## [TASK INSTRUCTIONS]
Repeat every record below exactly, but leave out any pictures.

## [DATA SUPPLIED]

==================================================

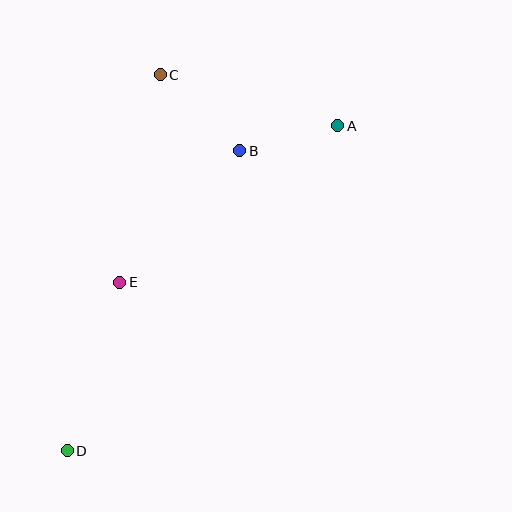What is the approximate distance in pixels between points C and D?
The distance between C and D is approximately 387 pixels.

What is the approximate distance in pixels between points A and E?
The distance between A and E is approximately 268 pixels.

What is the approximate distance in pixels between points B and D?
The distance between B and D is approximately 346 pixels.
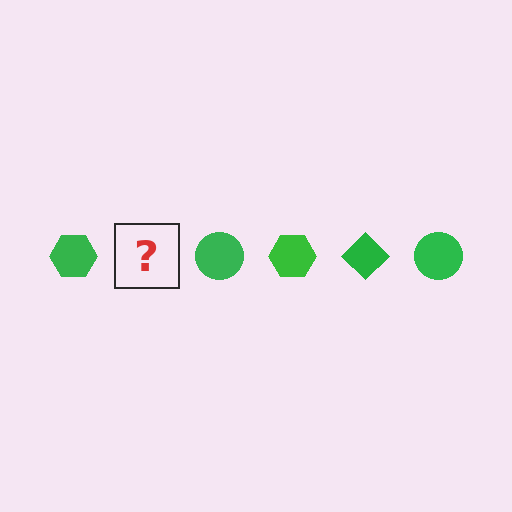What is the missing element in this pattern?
The missing element is a green diamond.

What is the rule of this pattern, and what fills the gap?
The rule is that the pattern cycles through hexagon, diamond, circle shapes in green. The gap should be filled with a green diamond.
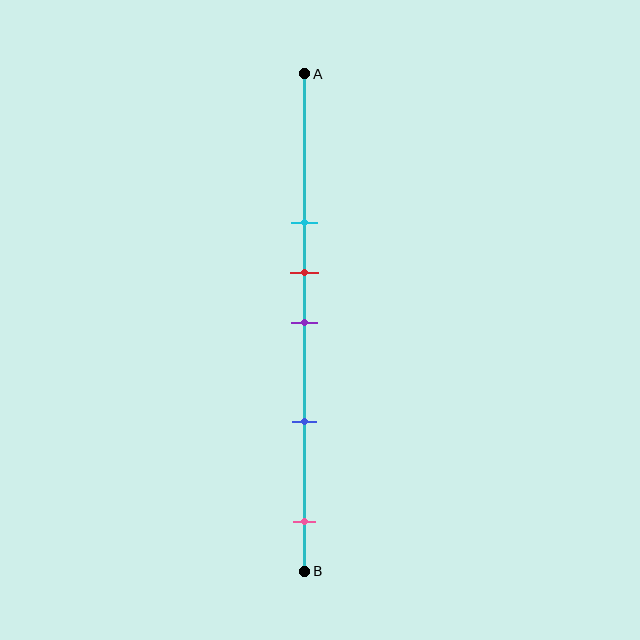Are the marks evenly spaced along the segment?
No, the marks are not evenly spaced.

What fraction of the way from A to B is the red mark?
The red mark is approximately 40% (0.4) of the way from A to B.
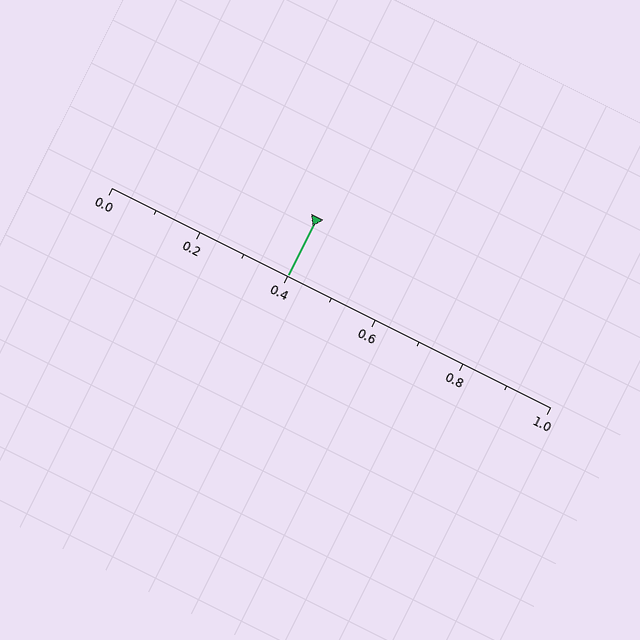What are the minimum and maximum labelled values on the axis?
The axis runs from 0.0 to 1.0.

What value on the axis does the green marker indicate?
The marker indicates approximately 0.4.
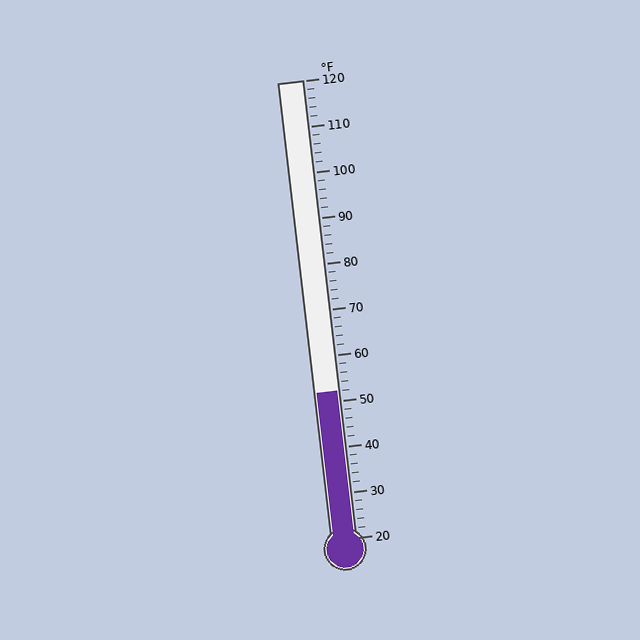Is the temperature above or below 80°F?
The temperature is below 80°F.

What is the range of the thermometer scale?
The thermometer scale ranges from 20°F to 120°F.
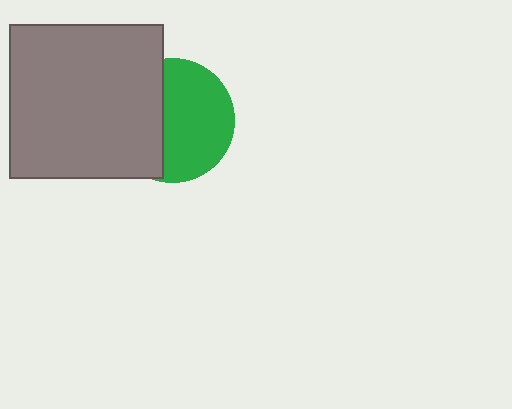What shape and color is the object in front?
The object in front is a gray square.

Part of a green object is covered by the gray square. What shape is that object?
It is a circle.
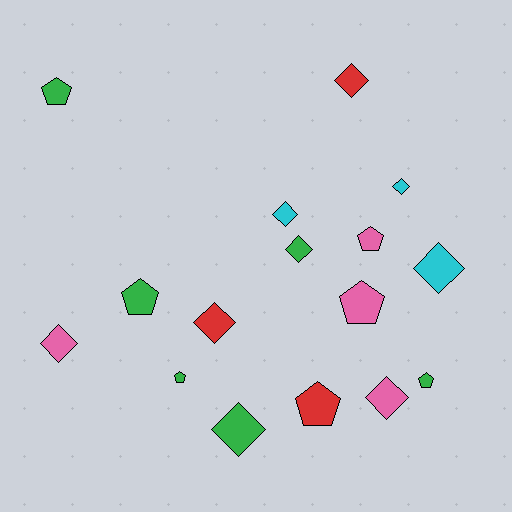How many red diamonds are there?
There are 2 red diamonds.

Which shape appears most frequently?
Diamond, with 9 objects.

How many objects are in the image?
There are 16 objects.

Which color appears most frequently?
Green, with 6 objects.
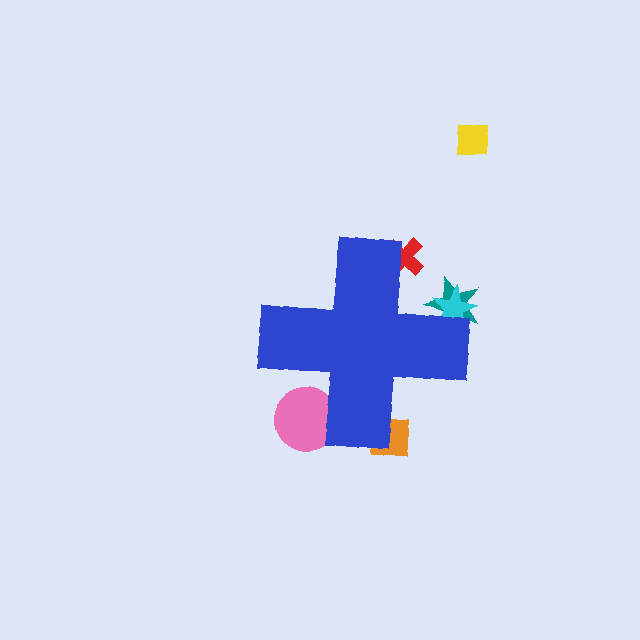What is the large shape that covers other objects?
A blue cross.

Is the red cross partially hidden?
Yes, the red cross is partially hidden behind the blue cross.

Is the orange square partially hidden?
Yes, the orange square is partially hidden behind the blue cross.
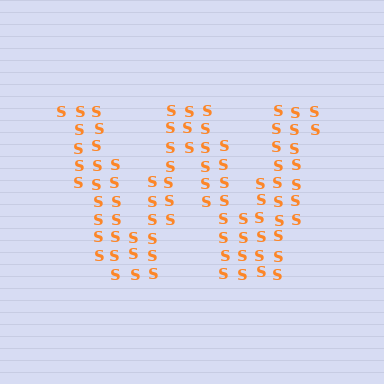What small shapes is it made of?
It is made of small letter S's.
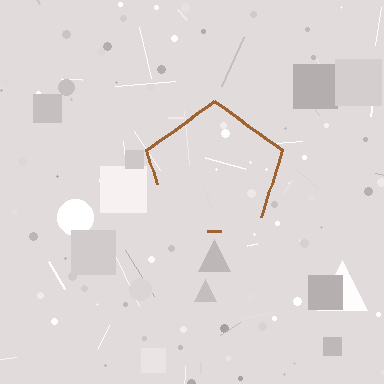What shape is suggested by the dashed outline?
The dashed outline suggests a pentagon.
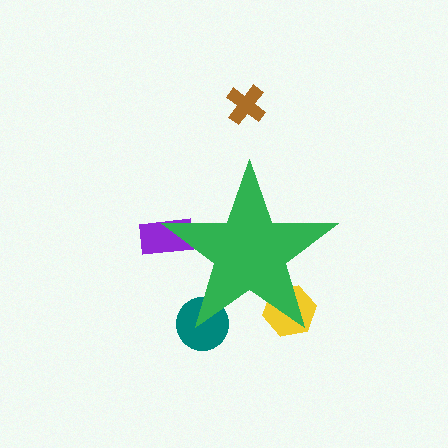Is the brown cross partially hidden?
No, the brown cross is fully visible.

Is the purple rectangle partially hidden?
Yes, the purple rectangle is partially hidden behind the green star.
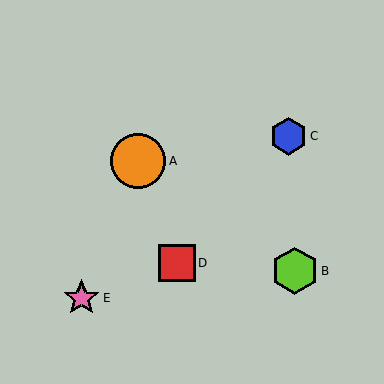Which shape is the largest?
The orange circle (labeled A) is the largest.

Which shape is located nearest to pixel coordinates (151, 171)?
The orange circle (labeled A) at (138, 161) is nearest to that location.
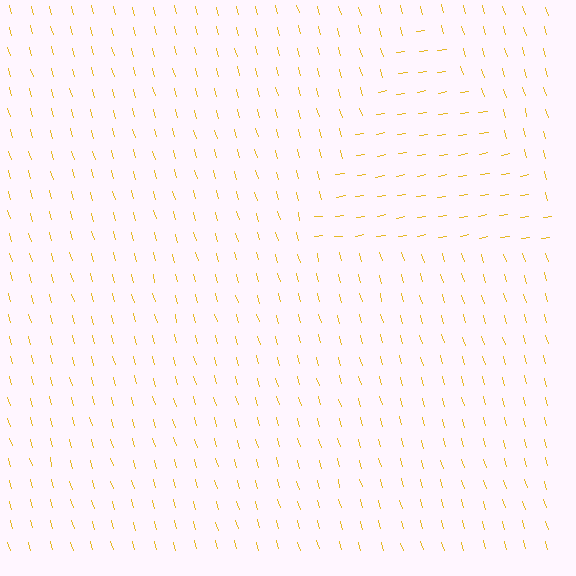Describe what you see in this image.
The image is filled with small yellow line segments. A triangle region in the image has lines oriented differently from the surrounding lines, creating a visible texture boundary.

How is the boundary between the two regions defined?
The boundary is defined purely by a change in line orientation (approximately 83 degrees difference). All lines are the same color and thickness.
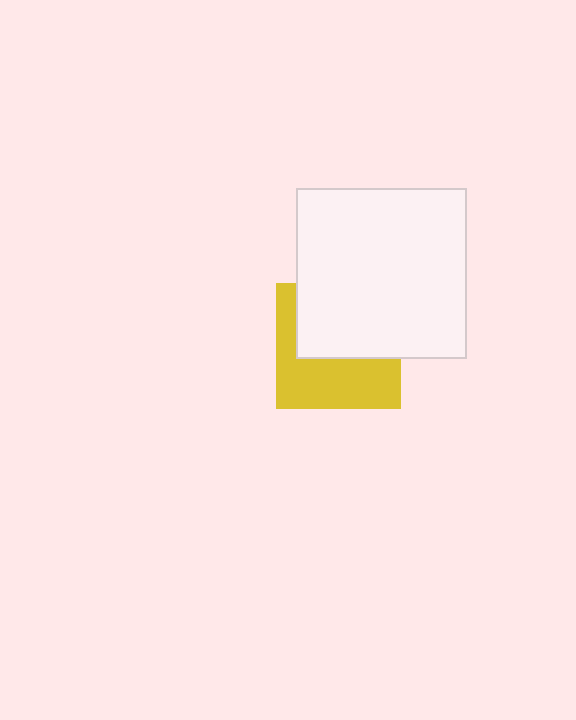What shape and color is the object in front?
The object in front is a white square.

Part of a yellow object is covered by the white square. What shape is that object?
It is a square.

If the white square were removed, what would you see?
You would see the complete yellow square.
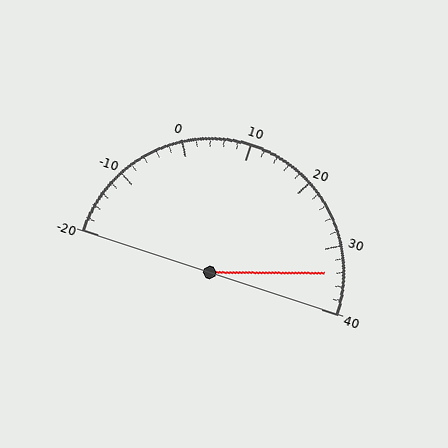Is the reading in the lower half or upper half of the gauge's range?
The reading is in the upper half of the range (-20 to 40).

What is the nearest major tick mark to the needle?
The nearest major tick mark is 30.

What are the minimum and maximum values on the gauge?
The gauge ranges from -20 to 40.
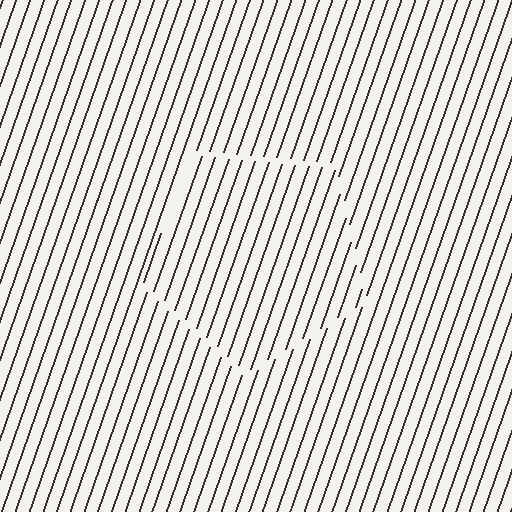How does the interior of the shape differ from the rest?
The interior of the shape contains the same grating, shifted by half a period — the contour is defined by the phase discontinuity where line-ends from the inner and outer gratings abut.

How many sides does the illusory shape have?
5 sides — the line-ends trace a pentagon.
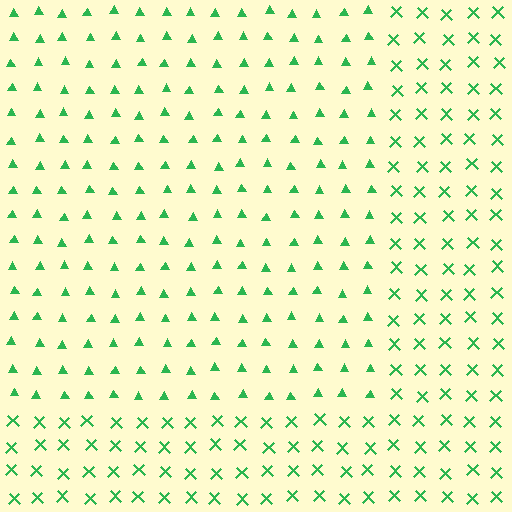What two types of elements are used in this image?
The image uses triangles inside the rectangle region and X marks outside it.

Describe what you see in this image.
The image is filled with small green elements arranged in a uniform grid. A rectangle-shaped region contains triangles, while the surrounding area contains X marks. The boundary is defined purely by the change in element shape.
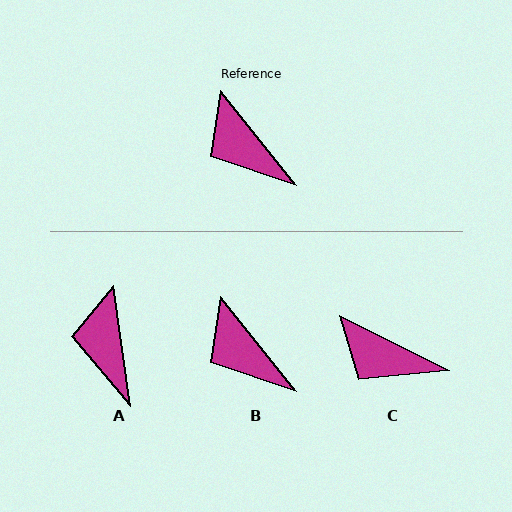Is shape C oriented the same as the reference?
No, it is off by about 24 degrees.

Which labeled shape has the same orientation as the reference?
B.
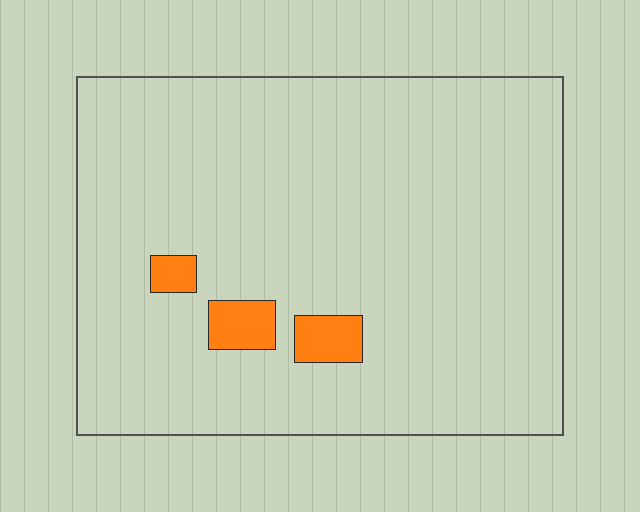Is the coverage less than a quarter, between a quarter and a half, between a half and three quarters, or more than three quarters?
Less than a quarter.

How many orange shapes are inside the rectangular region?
3.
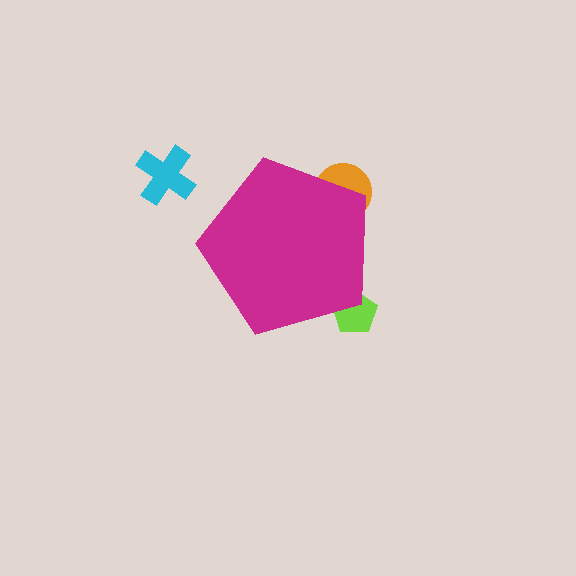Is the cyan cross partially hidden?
No, the cyan cross is fully visible.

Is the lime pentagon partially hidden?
Yes, the lime pentagon is partially hidden behind the magenta pentagon.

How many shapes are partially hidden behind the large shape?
2 shapes are partially hidden.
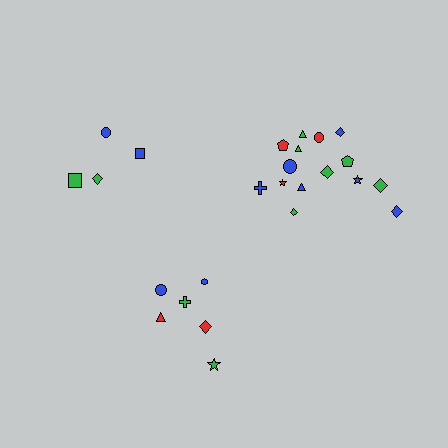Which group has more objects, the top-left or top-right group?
The top-right group.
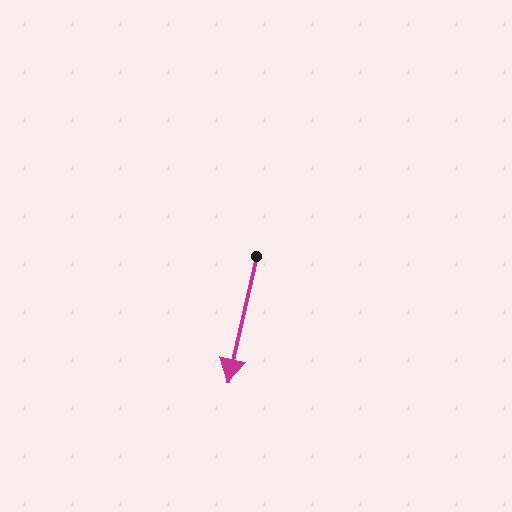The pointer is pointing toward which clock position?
Roughly 6 o'clock.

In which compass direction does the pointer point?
South.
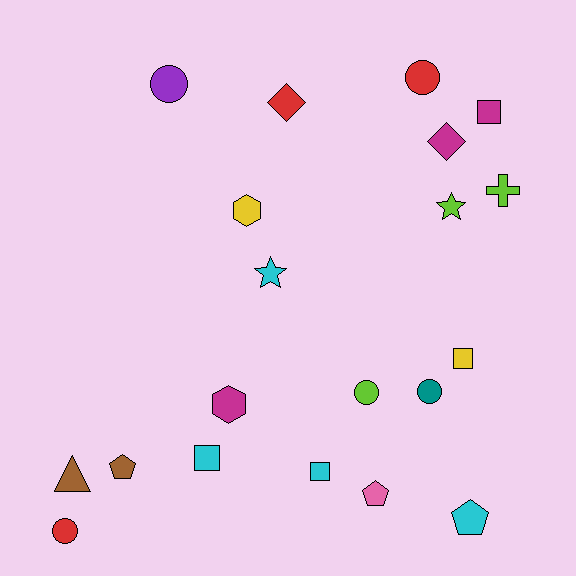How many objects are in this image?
There are 20 objects.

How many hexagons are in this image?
There are 2 hexagons.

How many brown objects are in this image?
There are 2 brown objects.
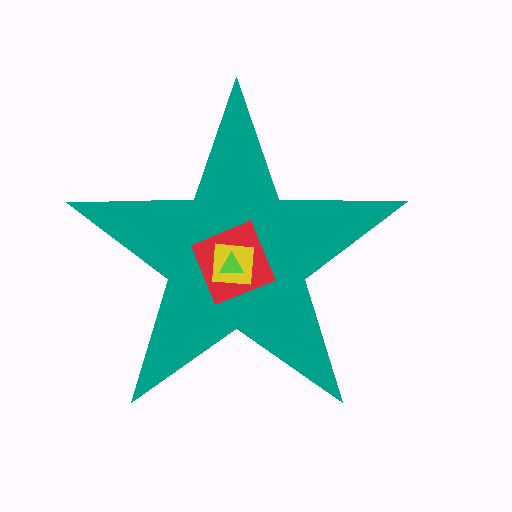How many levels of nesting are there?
4.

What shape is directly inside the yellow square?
The lime triangle.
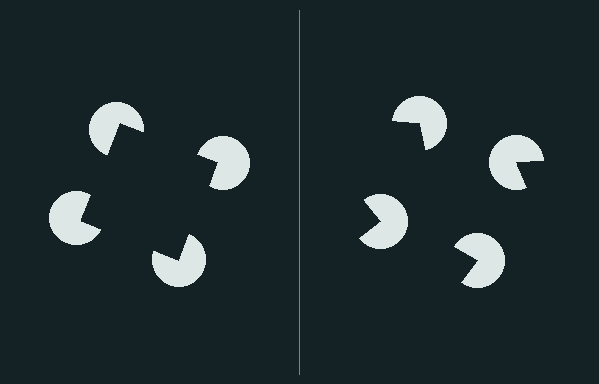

==================================================

## [EXERCISE RESPONSE]
What is the approximate distance in pixels between points C and D?
The distance between C and D is approximately 387 pixels.

What is the approximate distance in pixels between points A and E?
The distance between A and E is approximately 268 pixels.

What is the approximate distance in pixels between points B and D?
The distance between B and D is approximately 346 pixels.
What is the missing element in this pattern?
The missing element is a green diamond.

What is the rule of this pattern, and what fills the gap?
The rule is that the pattern cycles through hexagon, diamond, circle shapes in green. The gap should be filled with a green diamond.
Are the marks evenly spaced along the segment?
No, the marks are not evenly spaced.

What fraction of the way from A to B is the red mark?
The red mark is approximately 40% (0.4) of the way from A to B.
What are the minimum and maximum labelled values on the axis?
The axis runs from 0.0 to 1.0.

What value on the axis does the green marker indicate?
The marker indicates approximately 0.4.
Is the temperature above or below 80°F?
The temperature is below 80°F.

What is the range of the thermometer scale?
The thermometer scale ranges from 20°F to 120°F.
What shape and color is the object in front?
The object in front is a gray square.

Part of a green object is covered by the gray square. What shape is that object?
It is a circle.
How many red diamonds are there?
There are 2 red diamonds.

Which shape appears most frequently?
Diamond, with 9 objects.

How many objects are in the image?
There are 16 objects.

Which color appears most frequently?
Green, with 6 objects.
What is the large shape that covers other objects?
A blue cross.

Is the red cross partially hidden?
Yes, the red cross is partially hidden behind the blue cross.

Is the orange square partially hidden?
Yes, the orange square is partially hidden behind the blue cross.
What small shapes is it made of?
It is made of small letter S's.
What shape is suggested by the dashed outline?
The dashed outline suggests a pentagon.
Is the brown cross partially hidden?
No, the brown cross is fully visible.

Is the purple rectangle partially hidden?
Yes, the purple rectangle is partially hidden behind the green star.
Which shape is the largest?
The orange circle (labeled A) is the largest.

Which shape is located nearest to pixel coordinates (151, 171)?
The orange circle (labeled A) at (138, 161) is nearest to that location.
Describe what you see in this image.
The image is filled with small yellow line segments. A triangle region in the image has lines oriented differently from the surrounding lines, creating a visible texture boundary.

How is the boundary between the two regions defined?
The boundary is defined purely by a change in line orientation (approximately 83 degrees difference). All lines are the same color and thickness.
What shape and color is the object in front?
The object in front is a white square.

Part of a yellow object is covered by the white square. What shape is that object?
It is a square.

If the white square were removed, what would you see?
You would see the complete yellow square.
Is the reading in the lower half or upper half of the gauge's range?
The reading is in the upper half of the range (-20 to 40).

What is the nearest major tick mark to the needle?
The nearest major tick mark is 30.

What are the minimum and maximum values on the gauge?
The gauge ranges from -20 to 40.
How does the interior of the shape differ from the rest?
The interior of the shape contains the same grating, shifted by half a period — the contour is defined by the phase discontinuity where line-ends from the inner and outer gratings abut.

How many sides does the illusory shape have?
5 sides — the line-ends trace a pentagon.
What two types of elements are used in this image?
The image uses triangles inside the rectangle region and X marks outside it.

Describe what you see in this image.
The image is filled with small green elements arranged in a uniform grid. A rectangle-shaped region contains triangles, while the surrounding area contains X marks. The boundary is defined purely by the change in element shape.
Is shape C oriented the same as the reference?
No, it is off by about 24 degrees.

Which labeled shape has the same orientation as the reference?
B.
Is the coverage less than a quarter, between a quarter and a half, between a half and three quarters, or more than three quarters?
Less than a quarter.

How many orange shapes are inside the rectangular region?
3.
Is the cyan cross partially hidden?
No, the cyan cross is fully visible.

Is the lime pentagon partially hidden?
Yes, the lime pentagon is partially hidden behind the magenta pentagon.

How many shapes are partially hidden behind the large shape?
2 shapes are partially hidden.
Which group has more objects, the top-left or top-right group?
The top-right group.
The pointer is pointing toward which clock position?
Roughly 6 o'clock.

In which compass direction does the pointer point?
South.
How many objects are in this image?
There are 20 objects.

How many hexagons are in this image?
There are 2 hexagons.

How many brown objects are in this image?
There are 2 brown objects.
How many levels of nesting are there?
4.

What shape is directly inside the yellow square?
The lime triangle.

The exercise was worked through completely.